**EXERCISE INSTRUCTIONS**
Your answer should consist solely of the lines from the one holding "How many neighboring" through the final line of the entries, reproduced exactly and without pictures.

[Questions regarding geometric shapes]
########################################
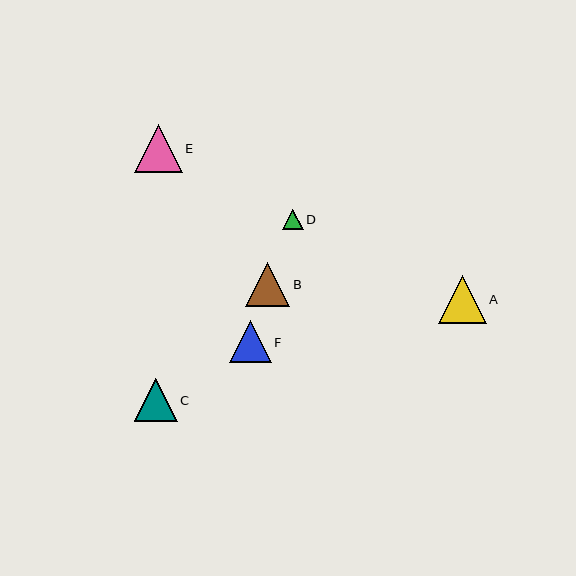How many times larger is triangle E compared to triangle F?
Triangle E is approximately 1.1 times the size of triangle F.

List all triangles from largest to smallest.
From largest to smallest: A, E, B, C, F, D.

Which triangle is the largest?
Triangle A is the largest with a size of approximately 48 pixels.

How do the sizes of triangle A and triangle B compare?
Triangle A and triangle B are approximately the same size.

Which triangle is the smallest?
Triangle D is the smallest with a size of approximately 20 pixels.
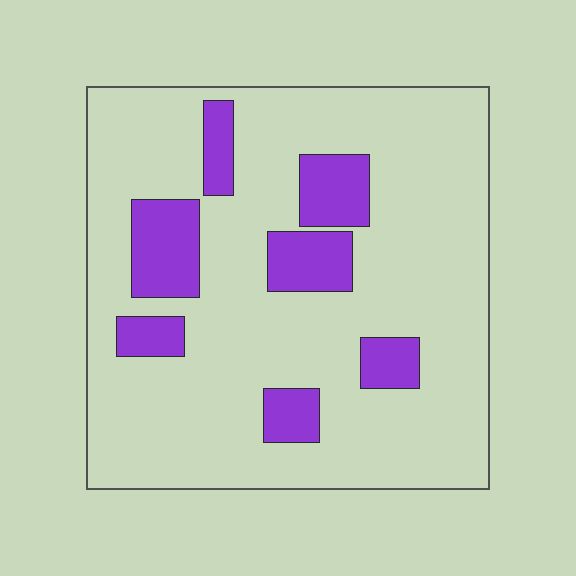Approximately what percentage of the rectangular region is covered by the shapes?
Approximately 20%.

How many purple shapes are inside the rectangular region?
7.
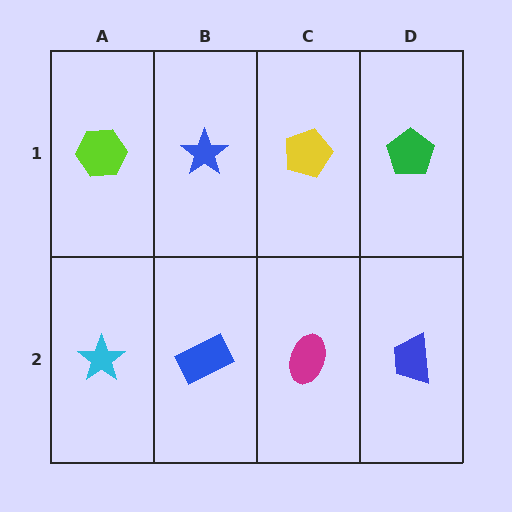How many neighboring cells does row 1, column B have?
3.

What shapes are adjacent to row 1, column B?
A blue rectangle (row 2, column B), a lime hexagon (row 1, column A), a yellow pentagon (row 1, column C).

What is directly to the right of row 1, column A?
A blue star.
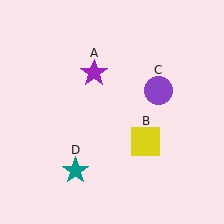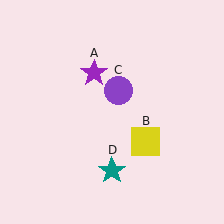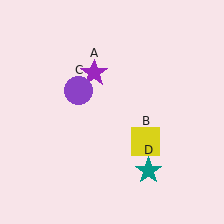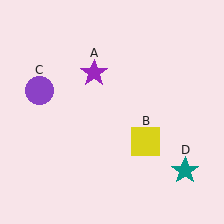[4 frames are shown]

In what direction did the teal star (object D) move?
########################################
**RESPONSE AREA**
How many neighboring cells does row 1, column B have?
3.

What shapes are adjacent to row 1, column B?
A blue rectangle (row 2, column B), a lime hexagon (row 1, column A), a yellow pentagon (row 1, column C).

What is directly to the right of row 1, column A?
A blue star.
[4 frames are shown]

In what direction did the teal star (object D) move?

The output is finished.